▸ **Problem statement**
Please copy out the data below with "whereabouts" swapped for "location" and nothing else changed. Leave the pictures out.

Start Data entries

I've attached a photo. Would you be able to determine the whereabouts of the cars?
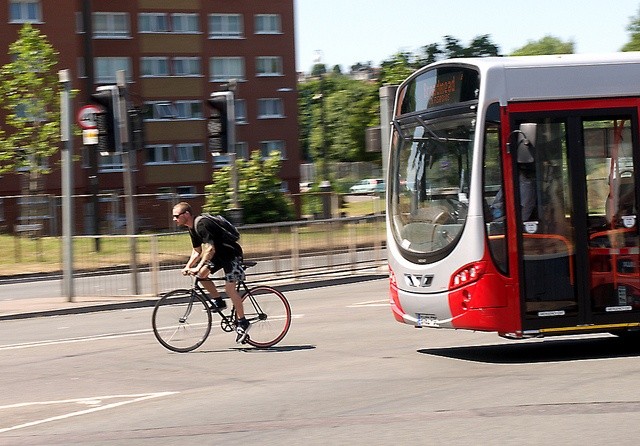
[349,177,385,196]
[318,179,332,191]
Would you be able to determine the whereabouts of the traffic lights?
[89,89,117,152]
[204,94,228,153]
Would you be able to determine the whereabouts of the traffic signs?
[76,103,105,129]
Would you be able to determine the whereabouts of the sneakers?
[202,301,227,312]
[236,320,252,344]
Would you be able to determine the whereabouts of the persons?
[481,163,536,219]
[171,202,253,343]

End Data entries

▸ **The result**
I've attached a photo. Would you be able to determine the location of the cars?
[349,177,385,196]
[318,179,332,191]
Would you be able to determine the location of the traffic lights?
[89,89,117,152]
[204,94,228,153]
Would you be able to determine the location of the traffic signs?
[76,103,105,129]
Would you be able to determine the location of the sneakers?
[202,301,227,312]
[236,320,252,344]
Would you be able to determine the location of the persons?
[481,163,536,219]
[171,202,253,343]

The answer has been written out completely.